------ Material ------

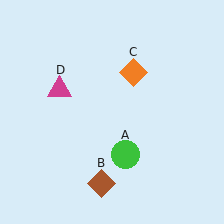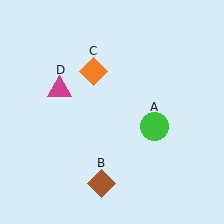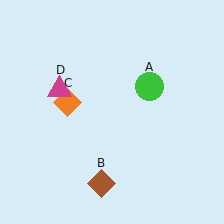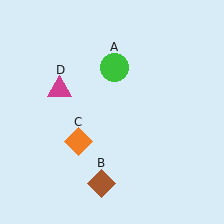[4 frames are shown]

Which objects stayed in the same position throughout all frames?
Brown diamond (object B) and magenta triangle (object D) remained stationary.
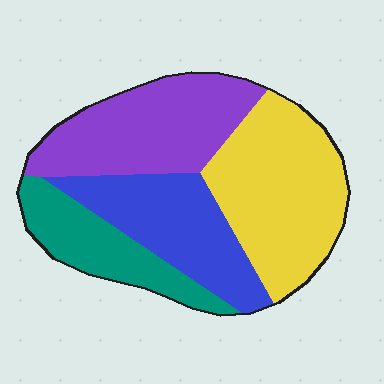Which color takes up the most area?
Yellow, at roughly 30%.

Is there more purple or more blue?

------

Stated exercise:
Go through the entries above and output them exactly, without pictures.

Task answer:
[4 frames are shown]

Which objects stayed in the same position throughout all frames?
Brown diamond (object B) and magenta triangle (object D) remained stationary.
Which color takes up the most area?
Yellow, at roughly 30%.

Is there more purple or more blue?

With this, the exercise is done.